● PROBLEM: Take the data below and write out exactly the lines from the one with "Is the orange mark closer" through the one with "How many powers"; omit every other line.

● GIVEN DATA:
(begin)

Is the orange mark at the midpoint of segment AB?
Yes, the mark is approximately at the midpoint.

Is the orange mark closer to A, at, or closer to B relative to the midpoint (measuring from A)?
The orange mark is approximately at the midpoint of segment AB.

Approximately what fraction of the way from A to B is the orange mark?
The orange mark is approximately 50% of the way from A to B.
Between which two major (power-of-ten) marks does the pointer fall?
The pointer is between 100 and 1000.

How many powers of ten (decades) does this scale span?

(end)
(begin)

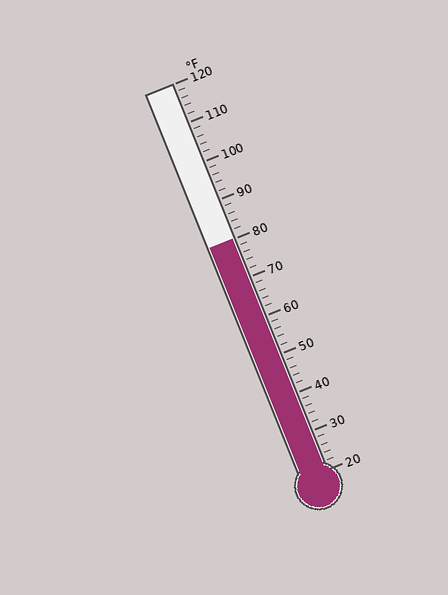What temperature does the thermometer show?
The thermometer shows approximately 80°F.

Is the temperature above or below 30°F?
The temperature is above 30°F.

(end)
(begin)

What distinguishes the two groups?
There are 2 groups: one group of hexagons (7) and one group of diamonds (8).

(end)

● FULL OUTPUT:
Is the orange mark closer to A, at, or closer to B relative to the midpoint (measuring from A)?
The orange mark is approximately at the midpoint of segment AB.

Approximately what fraction of the way from A to B is the orange mark?
The orange mark is approximately 50% of the way from A to B.
Between which two major (power-of-ten) marks does the pointer fall?
The pointer is between 100 and 1000.

How many powers of ten (decades) does this scale span?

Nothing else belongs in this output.